Dataset items
◆ ◆ ◆ ◆ ◆
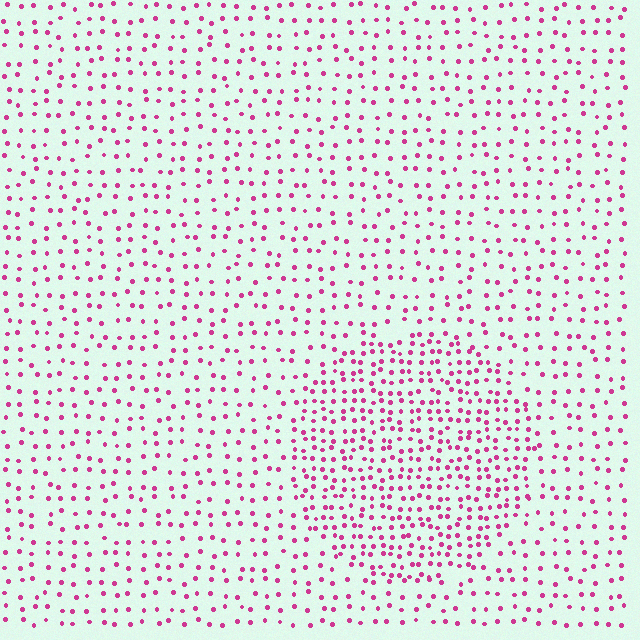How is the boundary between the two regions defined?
The boundary is defined by a change in element density (approximately 2.0x ratio). All elements are the same color, size, and shape.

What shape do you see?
I see a circle.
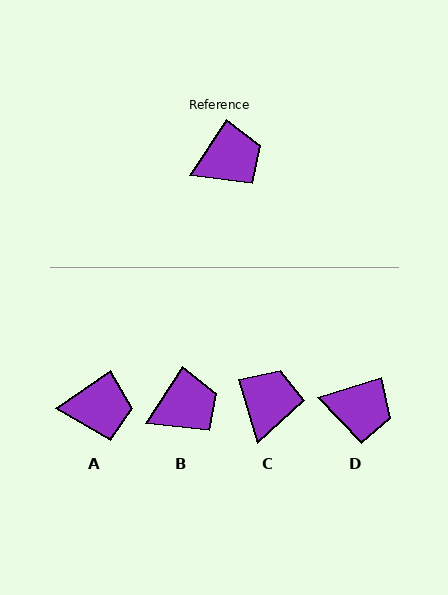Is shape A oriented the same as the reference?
No, it is off by about 23 degrees.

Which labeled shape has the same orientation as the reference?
B.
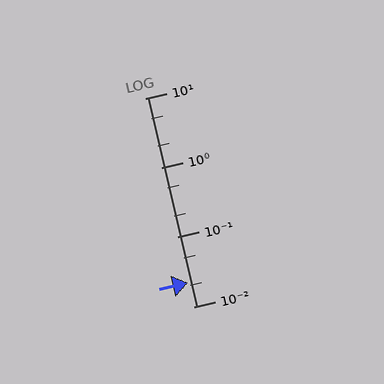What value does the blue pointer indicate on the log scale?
The pointer indicates approximately 0.022.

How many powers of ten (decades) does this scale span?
The scale spans 3 decades, from 0.01 to 10.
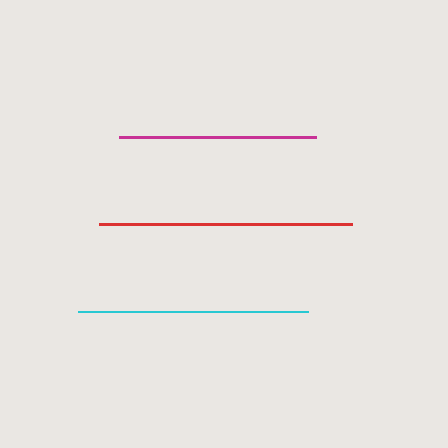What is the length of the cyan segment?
The cyan segment is approximately 231 pixels long.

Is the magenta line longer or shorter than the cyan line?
The cyan line is longer than the magenta line.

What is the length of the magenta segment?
The magenta segment is approximately 197 pixels long.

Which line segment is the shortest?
The magenta line is the shortest at approximately 197 pixels.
◆ ◆ ◆ ◆ ◆
◆ GIVEN INSTRUCTION
Pictures aside, set down the lines from the one containing "What value does" through the end of the records above, exactly and only those.

◆ THE ANSWER
What value does the blue pointer indicate on the log scale?
The pointer indicates approximately 0.022.

How many powers of ten (decades) does this scale span?
The scale spans 3 decades, from 0.01 to 10.
What is the length of the cyan segment?
The cyan segment is approximately 231 pixels long.

Is the magenta line longer or shorter than the cyan line?
The cyan line is longer than the magenta line.

What is the length of the magenta segment?
The magenta segment is approximately 197 pixels long.

Which line segment is the shortest?
The magenta line is the shortest at approximately 197 pixels.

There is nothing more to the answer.